Using the data below, return word for word every line from the one holding "Is the lime" down to the one holding "How many groups of similar items are there?". Leave pictures out.

[PROVIDED ENTRIES]
--------------------
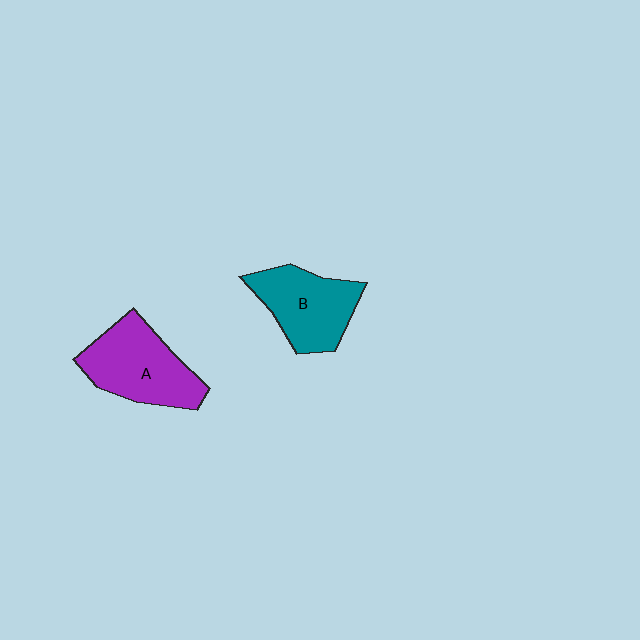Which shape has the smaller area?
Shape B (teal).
--------------------
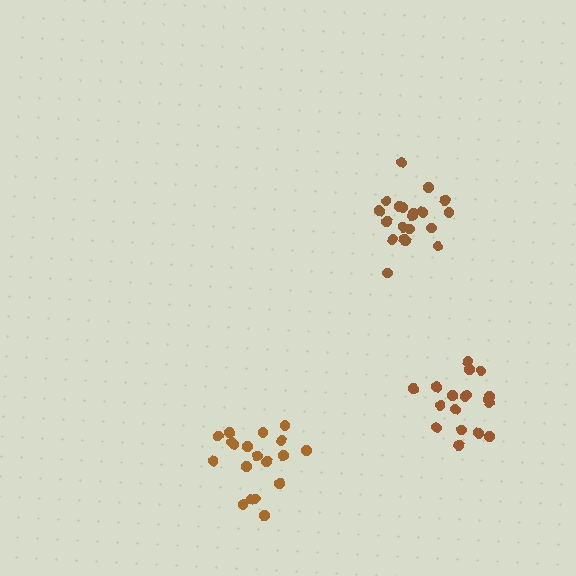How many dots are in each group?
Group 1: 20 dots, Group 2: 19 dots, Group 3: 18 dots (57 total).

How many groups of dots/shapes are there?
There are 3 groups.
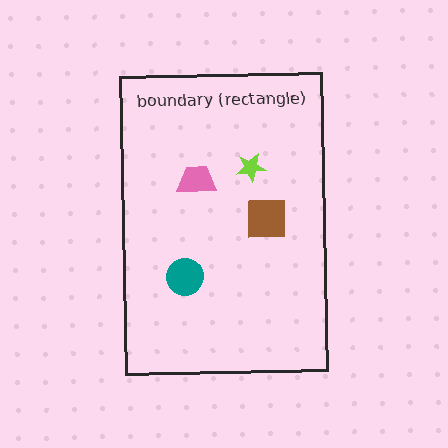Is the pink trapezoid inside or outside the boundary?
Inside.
--------------------
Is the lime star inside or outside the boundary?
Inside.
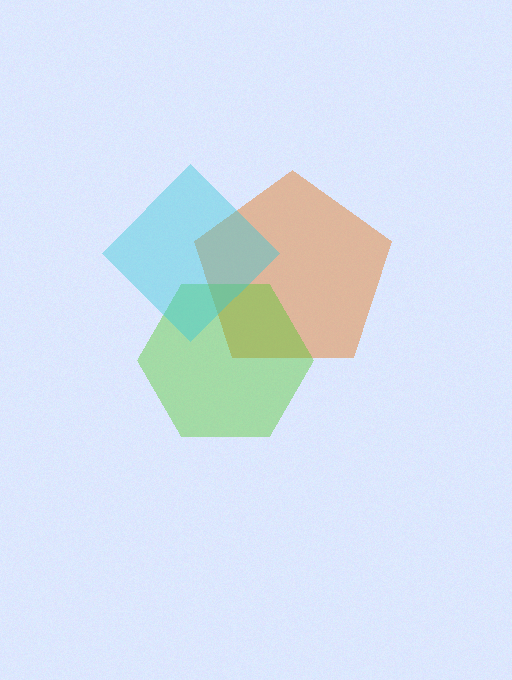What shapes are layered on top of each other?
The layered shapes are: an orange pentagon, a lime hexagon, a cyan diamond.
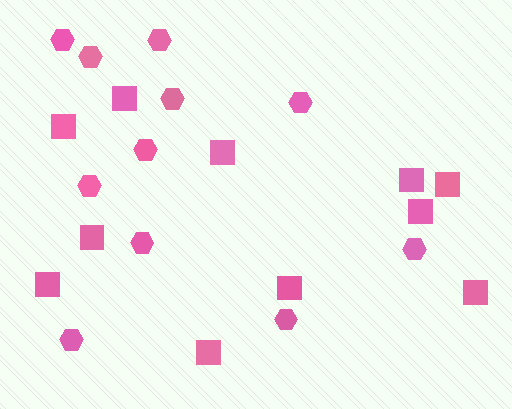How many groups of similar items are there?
--------------------
[ANSWER FOR THIS EXERCISE]
Is the lime star inside or outside the boundary?
Inside.
What shapes are layered on top of each other?
The layered shapes are: an orange pentagon, a lime hexagon, a cyan diamond.
How many groups of similar items are there?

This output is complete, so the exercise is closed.